= Written task =
From the line containing "Is the teal circle partially hidden?" to the very last line, repeat everything exactly and add nothing else. Skip the pictures.

= Input material =
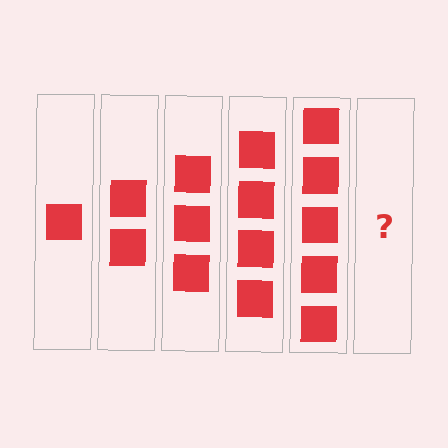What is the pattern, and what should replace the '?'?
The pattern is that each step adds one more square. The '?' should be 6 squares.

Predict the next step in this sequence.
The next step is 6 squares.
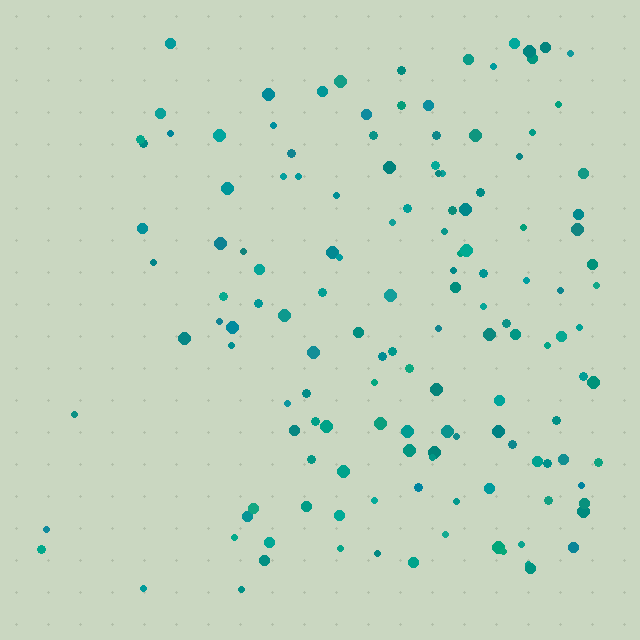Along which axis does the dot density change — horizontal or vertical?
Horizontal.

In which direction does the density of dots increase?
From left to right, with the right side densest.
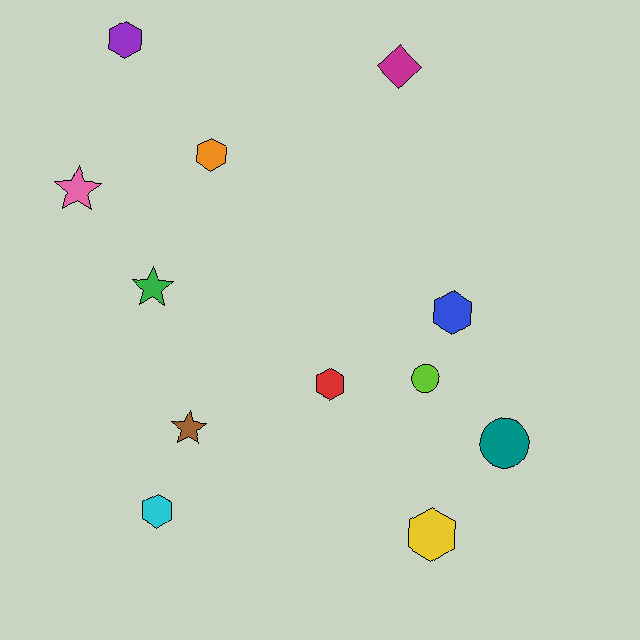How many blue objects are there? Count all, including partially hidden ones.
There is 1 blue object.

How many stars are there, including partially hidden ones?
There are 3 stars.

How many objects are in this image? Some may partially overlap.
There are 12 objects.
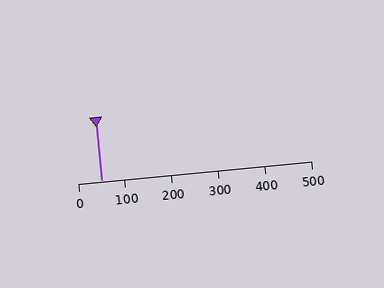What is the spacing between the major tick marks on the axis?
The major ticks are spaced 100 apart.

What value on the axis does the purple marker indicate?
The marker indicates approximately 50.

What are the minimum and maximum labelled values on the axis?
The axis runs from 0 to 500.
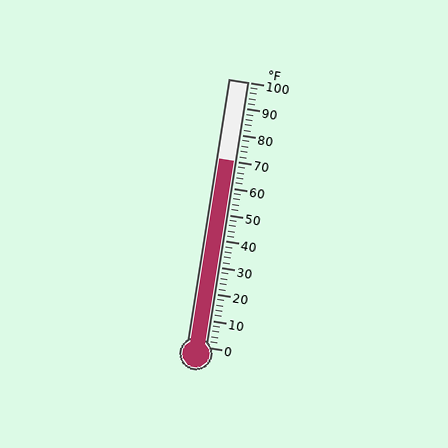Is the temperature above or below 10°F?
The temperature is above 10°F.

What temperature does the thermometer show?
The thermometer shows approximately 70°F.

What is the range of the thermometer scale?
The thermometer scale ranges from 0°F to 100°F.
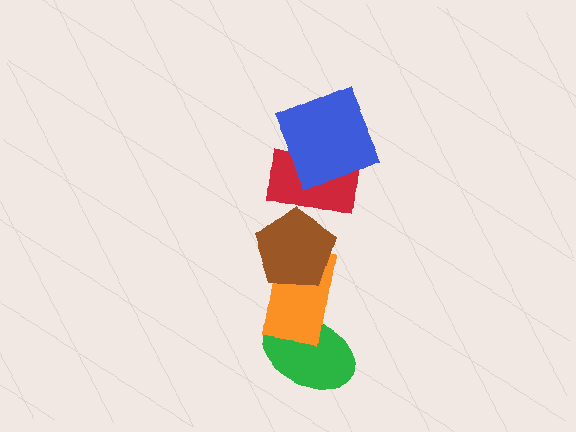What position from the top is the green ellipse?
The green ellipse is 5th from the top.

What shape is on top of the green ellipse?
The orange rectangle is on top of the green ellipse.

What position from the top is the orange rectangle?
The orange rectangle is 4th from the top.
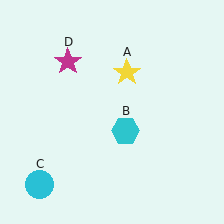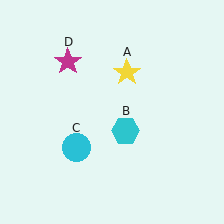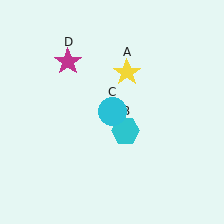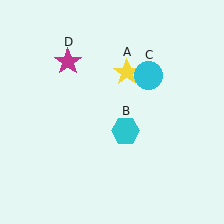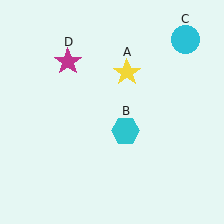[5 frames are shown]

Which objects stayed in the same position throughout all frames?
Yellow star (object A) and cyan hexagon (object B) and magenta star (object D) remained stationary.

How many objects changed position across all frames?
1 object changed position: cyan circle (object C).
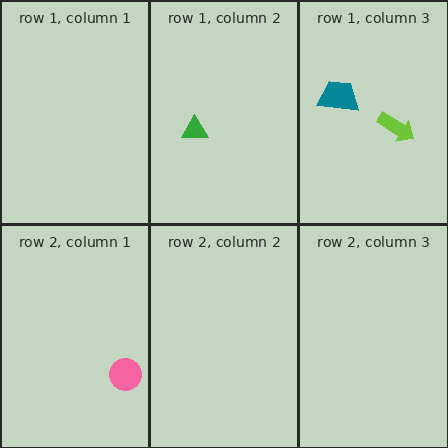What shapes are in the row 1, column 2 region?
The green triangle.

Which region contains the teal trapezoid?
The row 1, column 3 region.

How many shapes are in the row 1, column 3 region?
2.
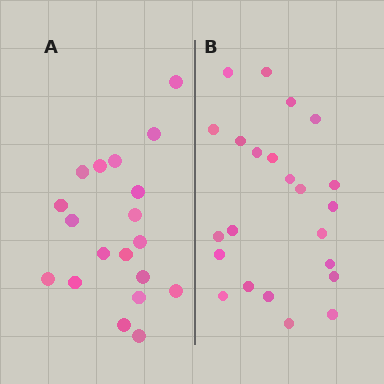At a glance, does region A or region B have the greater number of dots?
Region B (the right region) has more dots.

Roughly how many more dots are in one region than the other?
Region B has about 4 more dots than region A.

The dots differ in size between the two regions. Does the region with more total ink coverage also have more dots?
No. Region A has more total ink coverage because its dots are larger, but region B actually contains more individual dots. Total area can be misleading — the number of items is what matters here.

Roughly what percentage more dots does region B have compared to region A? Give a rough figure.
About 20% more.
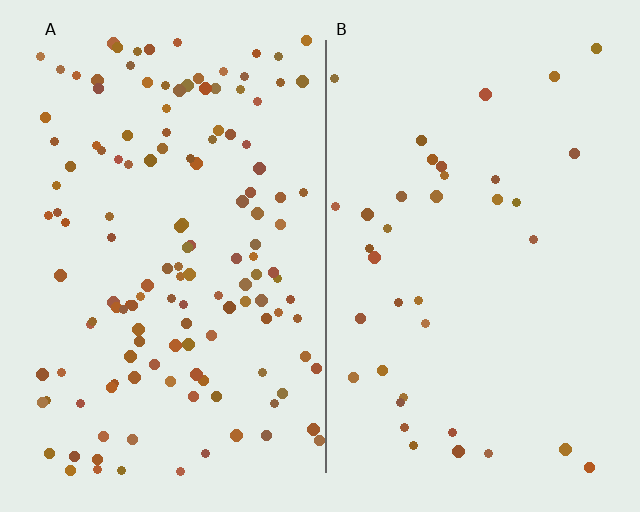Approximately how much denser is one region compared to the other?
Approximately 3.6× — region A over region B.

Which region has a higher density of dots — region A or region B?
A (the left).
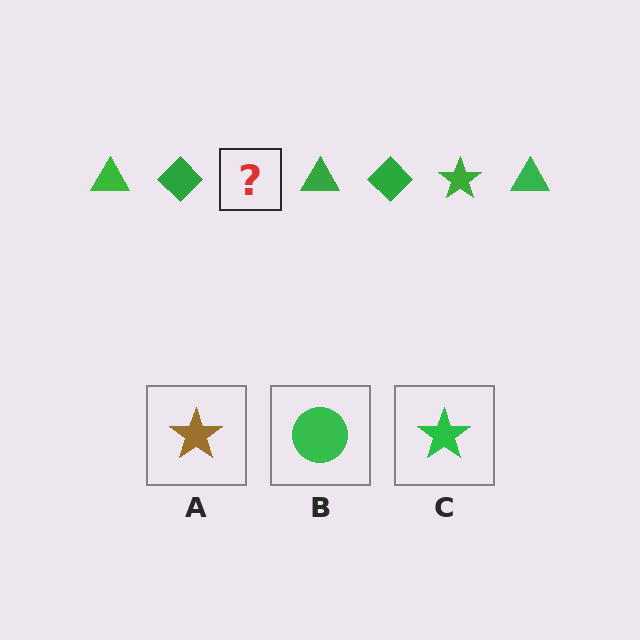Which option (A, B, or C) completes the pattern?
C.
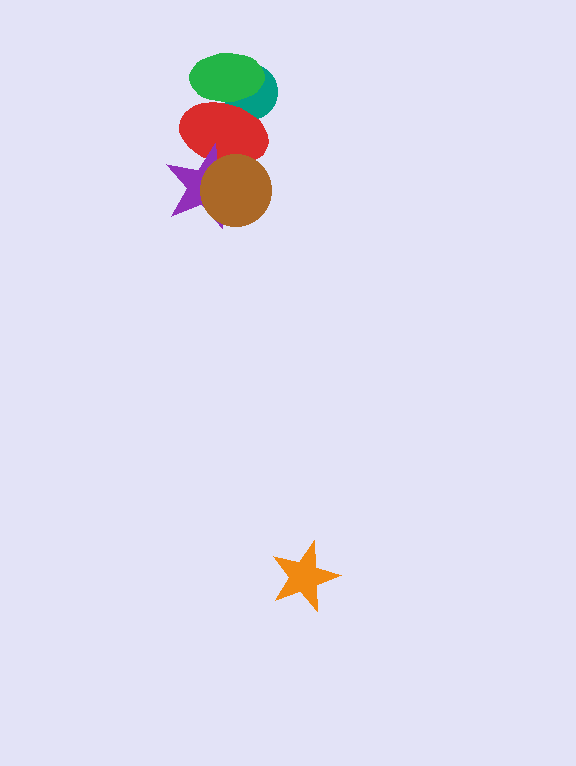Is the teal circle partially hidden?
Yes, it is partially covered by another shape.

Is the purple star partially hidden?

= Response =
Is the teal circle partially hidden?
Yes, it is partially covered by another shape.

Is the purple star partially hidden?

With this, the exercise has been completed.